*Short task:* Any pictures in the records below must be left out when you repeat the lines from the line containing "[3 frames are shown]" through the line containing "How many overlapping" exactly.

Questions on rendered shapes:

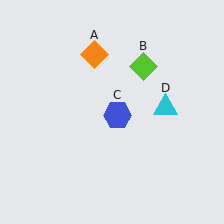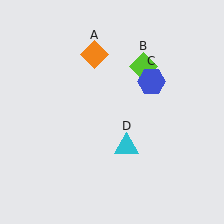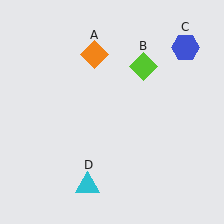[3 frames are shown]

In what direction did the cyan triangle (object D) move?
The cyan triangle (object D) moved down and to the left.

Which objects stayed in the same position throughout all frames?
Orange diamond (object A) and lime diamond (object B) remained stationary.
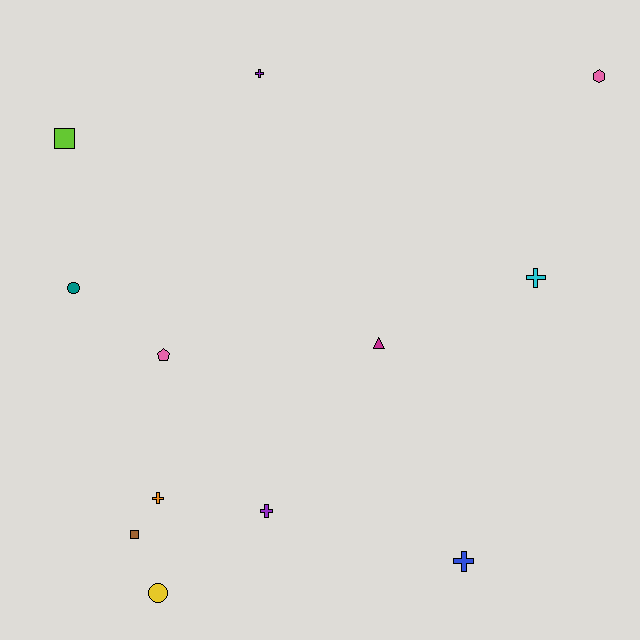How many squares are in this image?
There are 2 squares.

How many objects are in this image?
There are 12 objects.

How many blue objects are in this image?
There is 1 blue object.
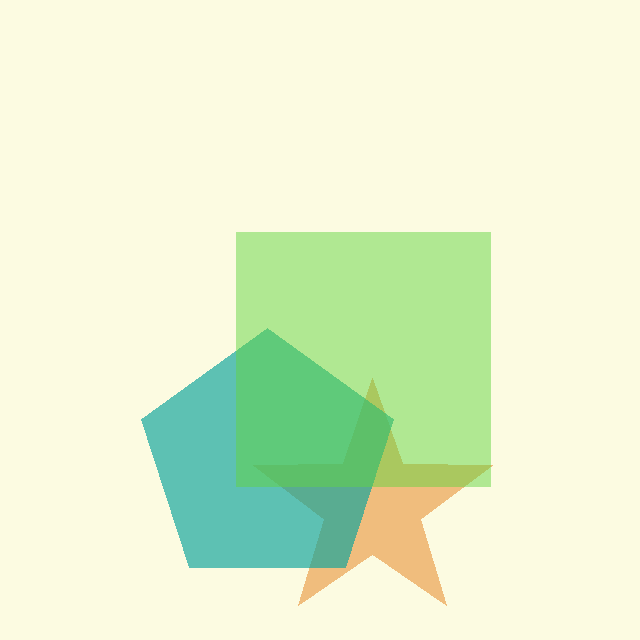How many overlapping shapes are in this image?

* * *

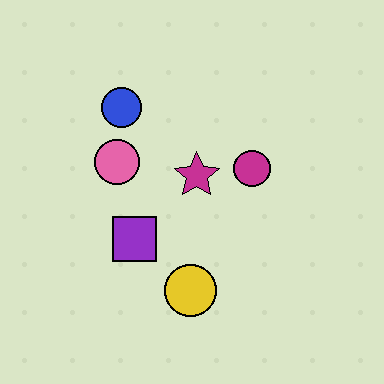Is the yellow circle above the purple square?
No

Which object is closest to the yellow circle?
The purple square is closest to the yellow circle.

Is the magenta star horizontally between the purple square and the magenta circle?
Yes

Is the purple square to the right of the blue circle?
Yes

*Problem solution:*
[3 frames are shown]

In what direction did the cyan triangle (object D) move?
The cyan triangle (object D) moved down and to the left.

Which objects stayed in the same position throughout all frames?
Orange diamond (object A) and lime diamond (object B) remained stationary.
How many squares are in this image?
There are 2 squares.

How many objects are in this image?
There are 12 objects.

How many blue objects are in this image?
There is 1 blue object.
How many overlapping shapes are in this image?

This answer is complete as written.